What you need to do =
An unchanged copy of each entry below is needed; keep the pictures out of it.

Exercise input =
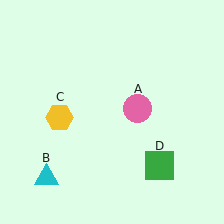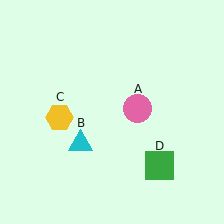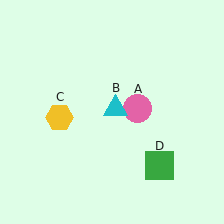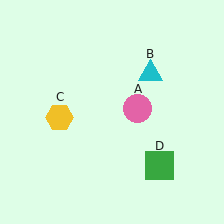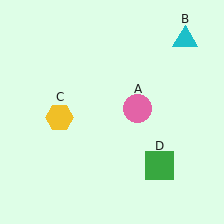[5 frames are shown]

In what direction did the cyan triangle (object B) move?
The cyan triangle (object B) moved up and to the right.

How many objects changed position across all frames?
1 object changed position: cyan triangle (object B).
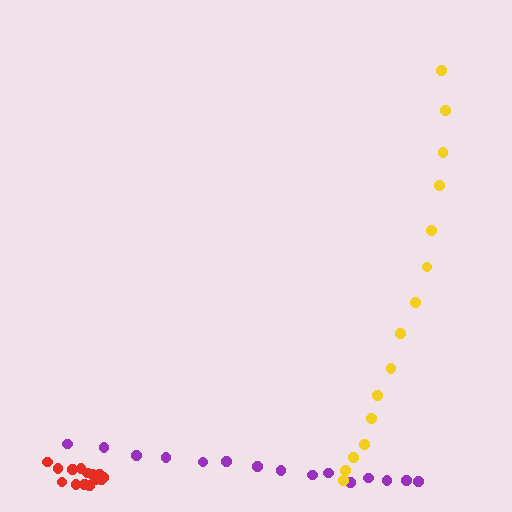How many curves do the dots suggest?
There are 3 distinct paths.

Solution for this exercise =
[5 frames are shown]

In what direction did the cyan triangle (object B) move?
The cyan triangle (object B) moved up and to the right.

How many objects changed position across all frames?
1 object changed position: cyan triangle (object B).
How many curves do the dots suggest?
There are 3 distinct paths.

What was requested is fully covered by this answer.